TASK STATEMENT => Only the lines from the one containing "Describe the next shape in this pattern." to the end of the records belong in the output; print them exactly.

[Questions concerning simple figures]
· · ·

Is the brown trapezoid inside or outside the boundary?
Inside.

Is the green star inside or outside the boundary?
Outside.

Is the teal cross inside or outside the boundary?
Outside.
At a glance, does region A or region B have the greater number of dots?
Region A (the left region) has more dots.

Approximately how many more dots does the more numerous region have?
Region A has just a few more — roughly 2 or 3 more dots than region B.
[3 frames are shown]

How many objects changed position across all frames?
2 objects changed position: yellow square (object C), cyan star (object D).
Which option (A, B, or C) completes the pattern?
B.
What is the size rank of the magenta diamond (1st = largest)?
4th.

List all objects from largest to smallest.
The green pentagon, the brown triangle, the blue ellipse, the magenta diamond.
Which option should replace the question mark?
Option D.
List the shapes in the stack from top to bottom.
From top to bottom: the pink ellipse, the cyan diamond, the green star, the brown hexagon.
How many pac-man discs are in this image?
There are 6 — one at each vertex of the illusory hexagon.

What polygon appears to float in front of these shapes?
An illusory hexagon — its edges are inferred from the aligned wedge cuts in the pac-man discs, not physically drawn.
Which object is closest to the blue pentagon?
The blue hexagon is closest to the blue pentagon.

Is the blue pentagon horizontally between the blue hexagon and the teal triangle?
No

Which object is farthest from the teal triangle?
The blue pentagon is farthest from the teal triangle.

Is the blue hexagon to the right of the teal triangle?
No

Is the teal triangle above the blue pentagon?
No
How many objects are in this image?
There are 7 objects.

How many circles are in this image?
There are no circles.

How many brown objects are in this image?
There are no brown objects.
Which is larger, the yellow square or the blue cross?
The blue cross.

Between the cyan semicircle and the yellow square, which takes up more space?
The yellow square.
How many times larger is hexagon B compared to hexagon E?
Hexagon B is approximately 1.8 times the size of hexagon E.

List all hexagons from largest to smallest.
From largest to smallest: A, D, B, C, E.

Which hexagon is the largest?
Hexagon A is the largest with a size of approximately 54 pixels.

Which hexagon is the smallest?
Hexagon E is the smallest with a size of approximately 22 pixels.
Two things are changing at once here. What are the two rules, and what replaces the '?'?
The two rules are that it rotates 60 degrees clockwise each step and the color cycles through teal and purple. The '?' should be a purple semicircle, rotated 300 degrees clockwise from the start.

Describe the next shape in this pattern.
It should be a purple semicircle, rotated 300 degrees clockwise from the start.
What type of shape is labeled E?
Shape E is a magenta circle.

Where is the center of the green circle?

· · ·

ANSWER TO THE EXERCISE =>
Describe the next shape in this pattern.
It should be a purple semicircle, rotated 300 degrees clockwise from the start.
What type of shape is labeled E?
Shape E is a magenta circle.

Where is the center of the green circle?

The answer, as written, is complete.